What the task requires: Write out the entire listing below exactly as it appears, minus any pictures.

[Generated figure question entries]
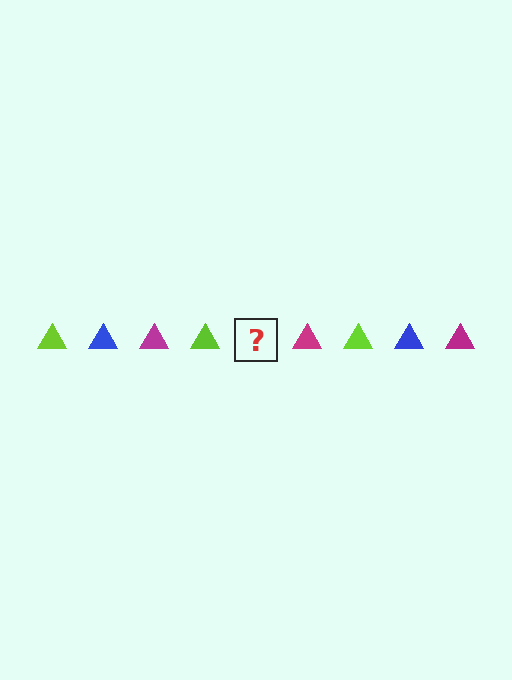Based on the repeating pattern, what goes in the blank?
The blank should be a blue triangle.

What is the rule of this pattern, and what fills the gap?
The rule is that the pattern cycles through lime, blue, magenta triangles. The gap should be filled with a blue triangle.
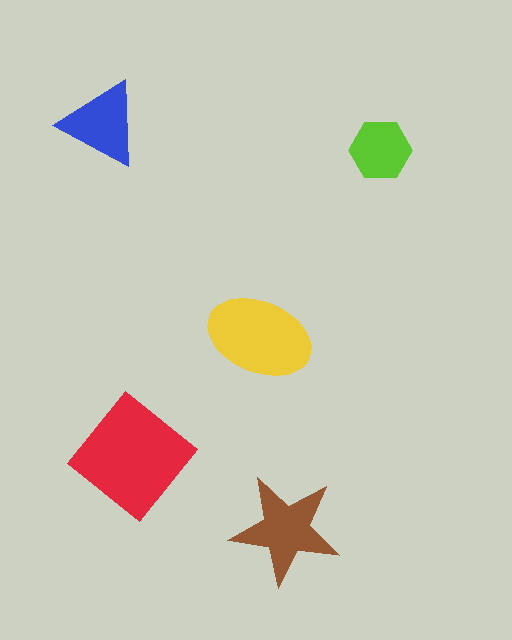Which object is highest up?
The blue triangle is topmost.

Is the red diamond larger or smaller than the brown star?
Larger.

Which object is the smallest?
The lime hexagon.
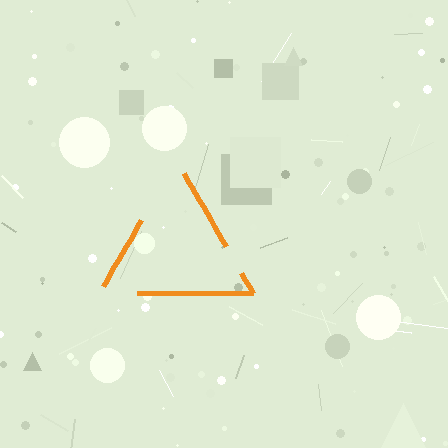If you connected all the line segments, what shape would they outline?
They would outline a triangle.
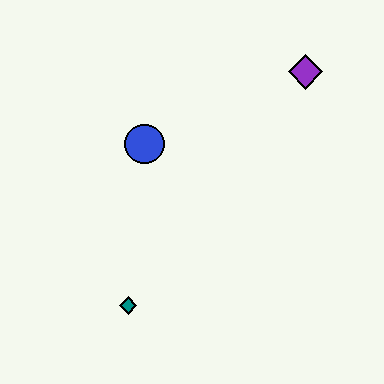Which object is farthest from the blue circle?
The purple diamond is farthest from the blue circle.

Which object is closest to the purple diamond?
The blue circle is closest to the purple diamond.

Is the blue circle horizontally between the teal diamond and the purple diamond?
Yes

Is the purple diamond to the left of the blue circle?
No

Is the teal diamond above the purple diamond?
No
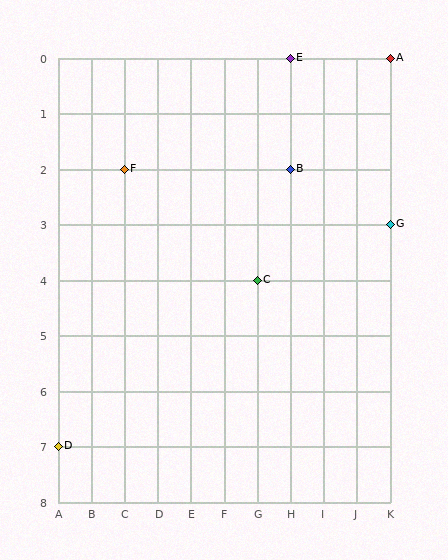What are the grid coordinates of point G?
Point G is at grid coordinates (K, 3).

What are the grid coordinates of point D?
Point D is at grid coordinates (A, 7).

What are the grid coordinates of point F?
Point F is at grid coordinates (C, 2).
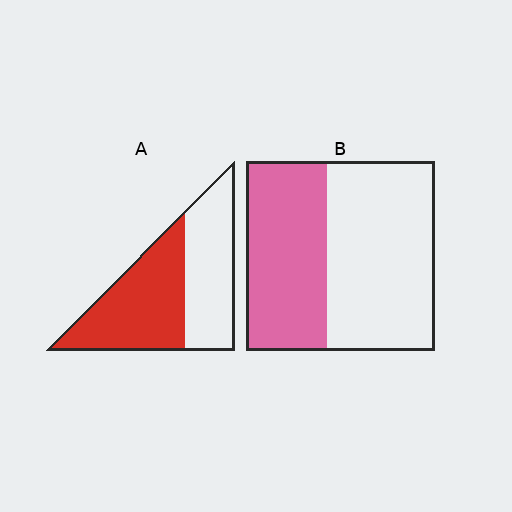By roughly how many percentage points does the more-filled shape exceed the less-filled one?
By roughly 10 percentage points (A over B).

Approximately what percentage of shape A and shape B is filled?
A is approximately 55% and B is approximately 45%.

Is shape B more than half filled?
No.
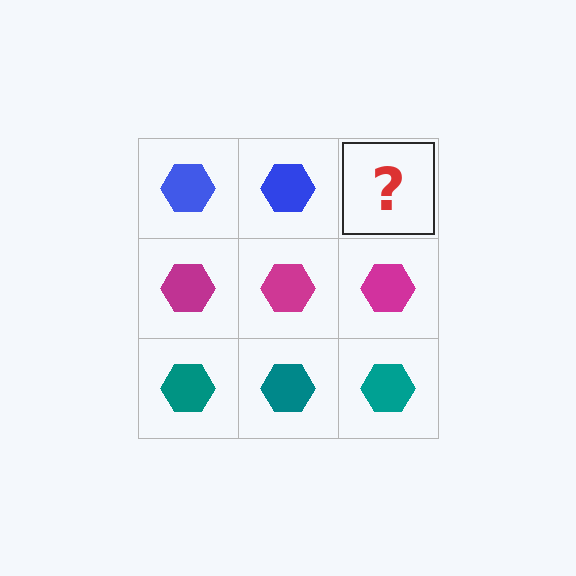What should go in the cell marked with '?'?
The missing cell should contain a blue hexagon.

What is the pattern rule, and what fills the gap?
The rule is that each row has a consistent color. The gap should be filled with a blue hexagon.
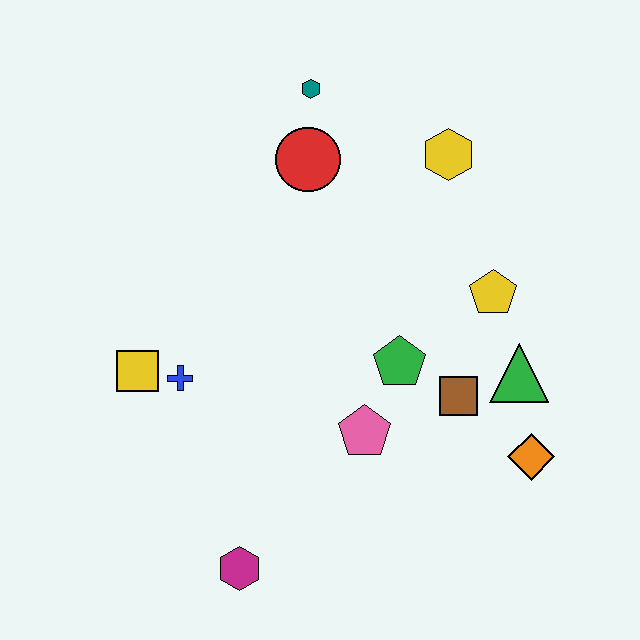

Exercise solution:
Based on the repeating pattern, what goes in the blank?
The blank should be a blue triangle.

What is the rule of this pattern, and what fills the gap?
The rule is that the pattern cycles through lime, blue, magenta triangles. The gap should be filled with a blue triangle.
Which object is highest up?
The blue triangle is topmost.

Is the red diamond larger or smaller than the brown star?
Larger.

Which object is the smallest?
The lime hexagon.
If you connected all the line segments, what shape would they outline?
They would outline a triangle.
Which object is farthest from the blue circle?
The purple diamond is farthest from the blue circle.

Which object is closest to the purple diamond?
The blue circle is closest to the purple diamond.

Is the blue circle horizontally between the teal diamond and the purple diamond?
Yes

Is the purple diamond to the left of the blue circle?
No

Is the teal diamond above the purple diamond?
No
What are the grid coordinates of point G?
Point G is at grid coordinates (K, 3).

What are the grid coordinates of point D?
Point D is at grid coordinates (A, 7).

What are the grid coordinates of point F?
Point F is at grid coordinates (C, 2).
By roughly how many percentage points does the more-filled shape exceed the less-filled one?
By roughly 10 percentage points (A over B).

Approximately what percentage of shape A and shape B is filled?
A is approximately 55% and B is approximately 45%.

Is shape B more than half filled?
No.
What should go in the cell marked with '?'?
The missing cell should contain a blue hexagon.

What is the pattern rule, and what fills the gap?
The rule is that each row has a consistent color. The gap should be filled with a blue hexagon.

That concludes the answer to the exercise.